> **Working data**:
______

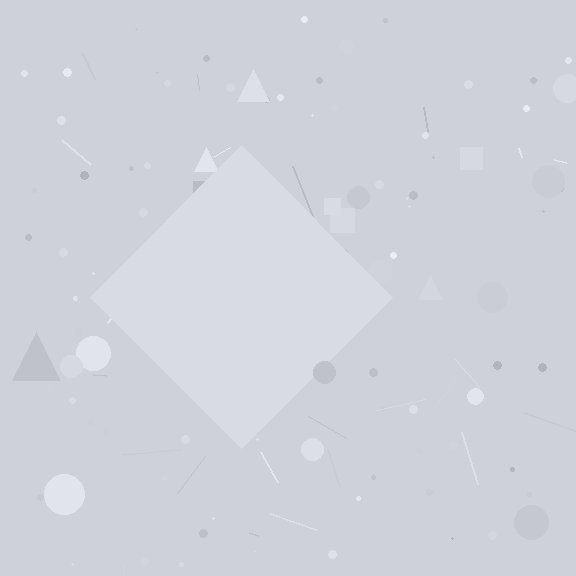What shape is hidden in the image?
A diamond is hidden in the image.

______

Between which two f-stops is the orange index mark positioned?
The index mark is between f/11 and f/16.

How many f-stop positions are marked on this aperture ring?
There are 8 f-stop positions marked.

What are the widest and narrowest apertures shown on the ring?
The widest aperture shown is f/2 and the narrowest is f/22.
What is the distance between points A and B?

______

> **Given request**: Everything from the line that contains "What are the" to the line that contains "What is the distance between points A and B?" must be transcribed exactly, both end lines included.

> **Answer in full**:
What are the widest and narrowest apertures shown on the ring?
The widest aperture shown is f/2 and the narrowest is f/22.
What is the distance between points A and B?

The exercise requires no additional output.